[Recorded information start]

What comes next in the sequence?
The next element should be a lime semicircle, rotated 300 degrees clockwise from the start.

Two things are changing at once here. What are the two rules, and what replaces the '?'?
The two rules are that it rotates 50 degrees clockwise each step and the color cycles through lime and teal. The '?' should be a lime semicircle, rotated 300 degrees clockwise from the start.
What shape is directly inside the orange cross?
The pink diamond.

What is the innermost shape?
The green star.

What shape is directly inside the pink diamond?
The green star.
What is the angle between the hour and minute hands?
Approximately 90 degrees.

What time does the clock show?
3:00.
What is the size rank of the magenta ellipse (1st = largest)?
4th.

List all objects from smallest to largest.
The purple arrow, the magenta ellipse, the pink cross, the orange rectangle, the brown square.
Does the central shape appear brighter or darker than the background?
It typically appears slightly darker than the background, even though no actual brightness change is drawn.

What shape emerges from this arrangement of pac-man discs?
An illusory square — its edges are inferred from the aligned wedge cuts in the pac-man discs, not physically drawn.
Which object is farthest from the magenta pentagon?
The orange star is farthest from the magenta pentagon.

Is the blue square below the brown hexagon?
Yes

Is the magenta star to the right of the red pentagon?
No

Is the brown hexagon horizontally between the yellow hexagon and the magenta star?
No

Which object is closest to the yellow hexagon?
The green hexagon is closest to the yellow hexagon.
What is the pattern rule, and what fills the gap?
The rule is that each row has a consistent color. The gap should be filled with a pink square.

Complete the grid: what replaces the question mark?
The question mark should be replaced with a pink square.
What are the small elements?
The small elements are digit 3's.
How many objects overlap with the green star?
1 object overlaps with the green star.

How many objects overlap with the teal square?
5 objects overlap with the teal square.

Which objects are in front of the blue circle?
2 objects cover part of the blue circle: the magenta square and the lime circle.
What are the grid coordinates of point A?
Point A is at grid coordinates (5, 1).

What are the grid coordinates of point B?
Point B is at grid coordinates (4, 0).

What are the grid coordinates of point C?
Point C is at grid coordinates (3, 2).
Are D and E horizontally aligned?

[Recorded information end]
[Recorded information start]

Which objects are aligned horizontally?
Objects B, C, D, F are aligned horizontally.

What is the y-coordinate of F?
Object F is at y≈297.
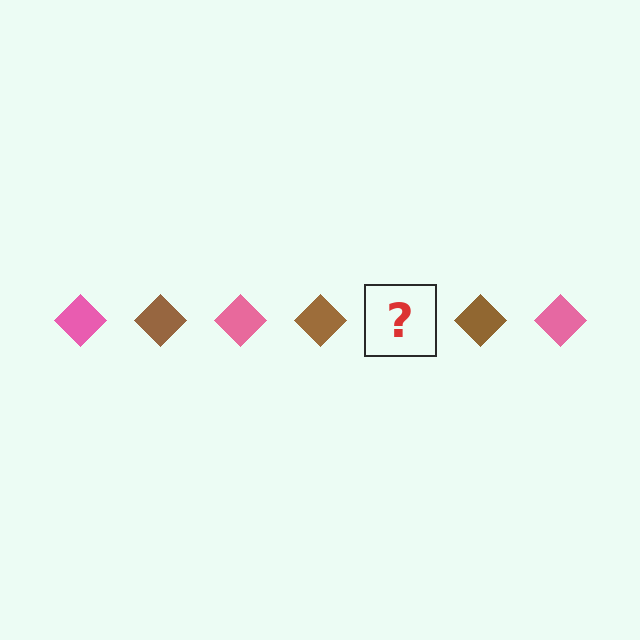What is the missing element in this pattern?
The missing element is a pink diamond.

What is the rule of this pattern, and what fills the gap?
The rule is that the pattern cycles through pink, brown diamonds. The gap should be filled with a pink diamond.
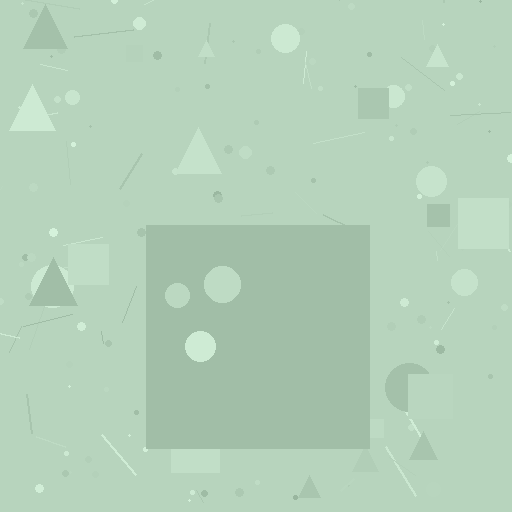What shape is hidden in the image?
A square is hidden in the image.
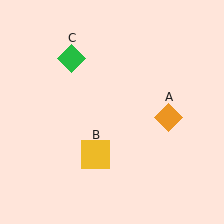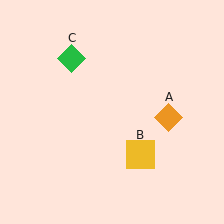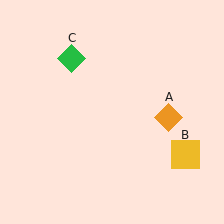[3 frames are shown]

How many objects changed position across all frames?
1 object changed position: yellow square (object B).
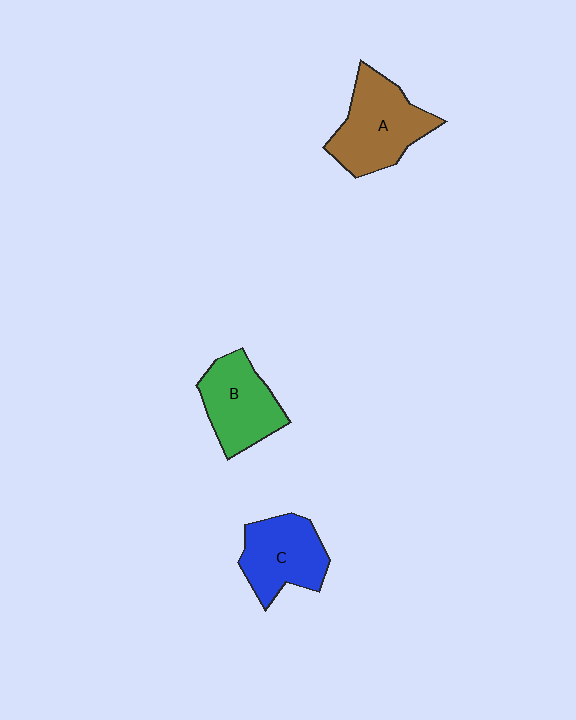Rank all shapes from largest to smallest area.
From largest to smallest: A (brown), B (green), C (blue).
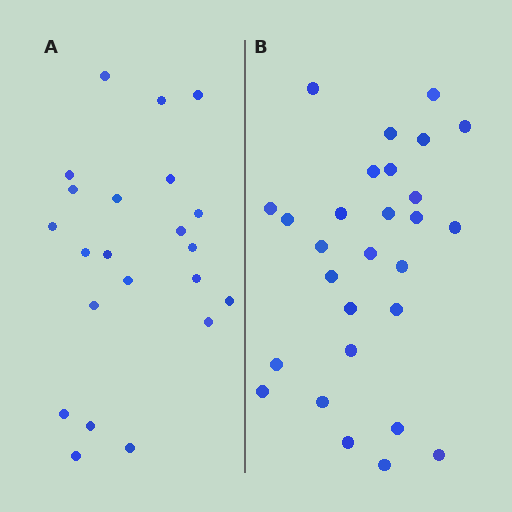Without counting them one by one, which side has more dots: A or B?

[Recorded information end]
[Recorded information start]

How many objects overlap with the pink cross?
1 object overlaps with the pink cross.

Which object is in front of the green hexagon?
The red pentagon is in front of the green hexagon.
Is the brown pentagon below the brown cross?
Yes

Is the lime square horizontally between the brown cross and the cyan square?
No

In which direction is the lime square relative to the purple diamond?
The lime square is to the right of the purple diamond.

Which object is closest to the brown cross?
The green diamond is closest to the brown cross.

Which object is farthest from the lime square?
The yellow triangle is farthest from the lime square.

[Recorded information end]

Set task
Using the data above, reproduce exactly the lines from the line that contains "What are the grid coordinates of point C?" through the line that contains "Are D and E horizontally aligned?", including both.

Result for this task
What are the grid coordinates of point C?
Point C is at grid coordinates (3, 2).
Are D and E horizontally aligned?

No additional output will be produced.